--- Extracted data ---

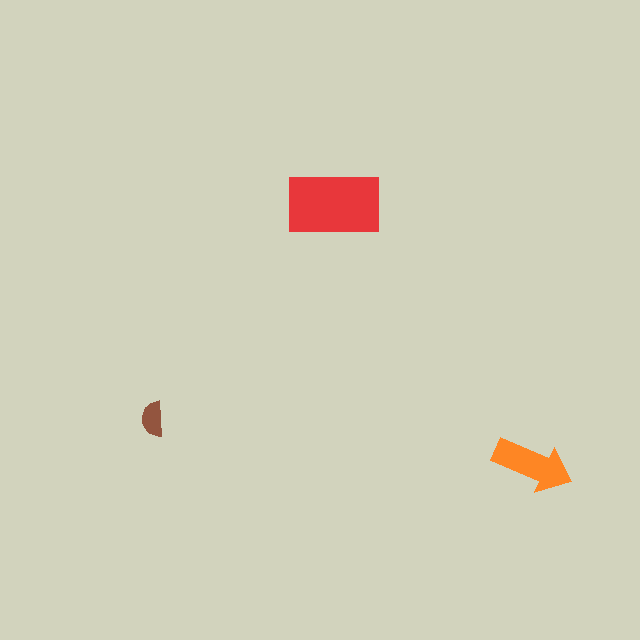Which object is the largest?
The red rectangle.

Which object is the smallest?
The brown semicircle.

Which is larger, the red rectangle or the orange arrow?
The red rectangle.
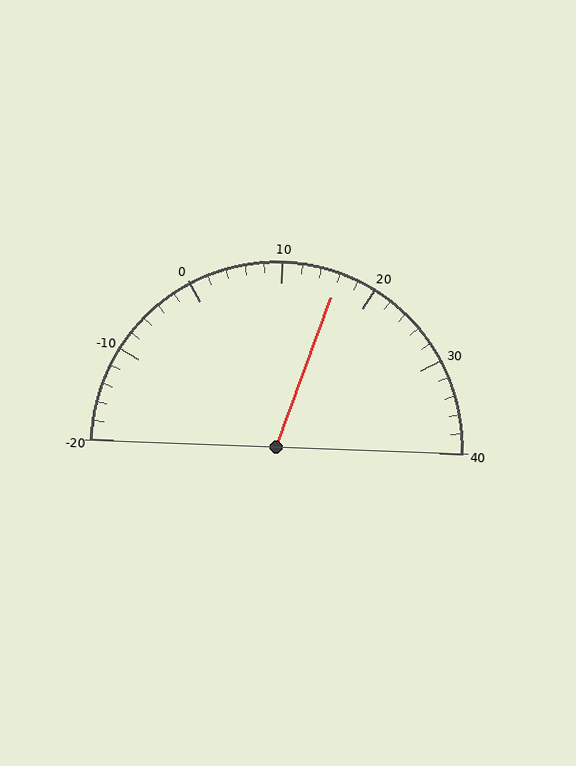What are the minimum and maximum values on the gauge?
The gauge ranges from -20 to 40.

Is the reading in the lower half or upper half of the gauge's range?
The reading is in the upper half of the range (-20 to 40).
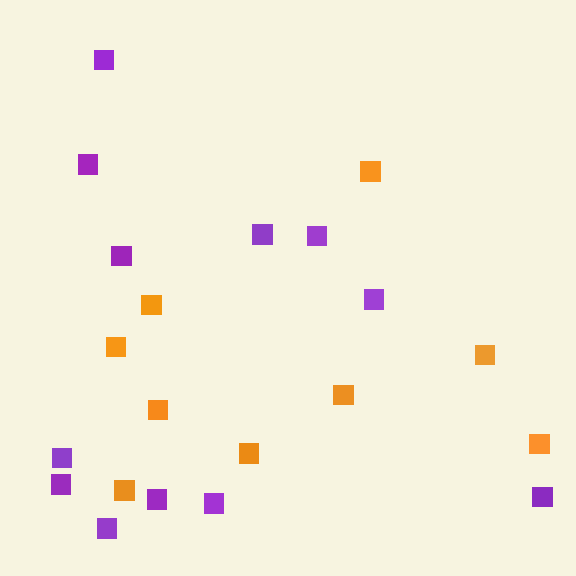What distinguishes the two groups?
There are 2 groups: one group of purple squares (12) and one group of orange squares (9).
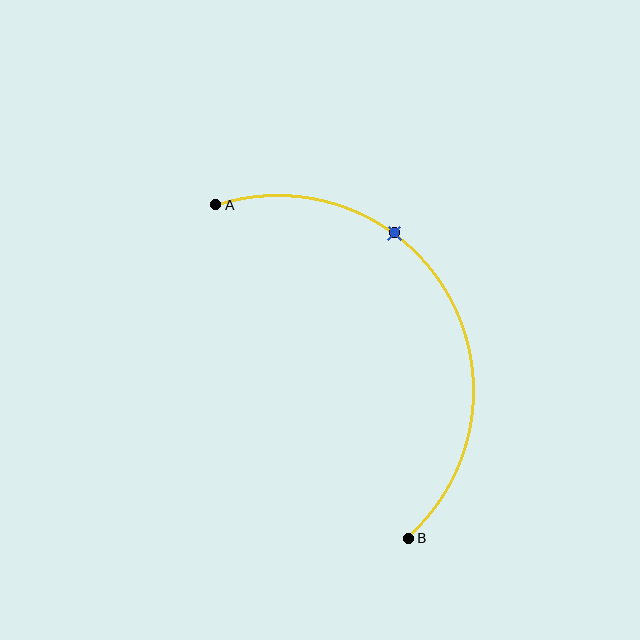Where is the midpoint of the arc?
The arc midpoint is the point on the curve farthest from the straight line joining A and B. It sits to the right of that line.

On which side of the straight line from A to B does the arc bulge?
The arc bulges to the right of the straight line connecting A and B.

---

* Goal
Copy each line of the records precisely and drop any images they hold.

* Final result
Which object is the largest?
The red rectangle.

Which object is the smallest?
The brown semicircle.

Which is larger, the red rectangle or the orange arrow?
The red rectangle.
What are the minimum and maximum values on the gauge?
The gauge ranges from -20 to 40.

Is the reading in the lower half or upper half of the gauge's range?
The reading is in the upper half of the range (-20 to 40).
What distinguishes the two groups?
There are 2 groups: one group of purple squares (12) and one group of orange squares (9).
Where is the midpoint of the arc?
The arc midpoint is the point on the curve farthest from the straight line joining A and B. It sits to the right of that line.

On which side of the straight line from A to B does the arc bulge?
The arc bulges to the right of the straight line connecting A and B.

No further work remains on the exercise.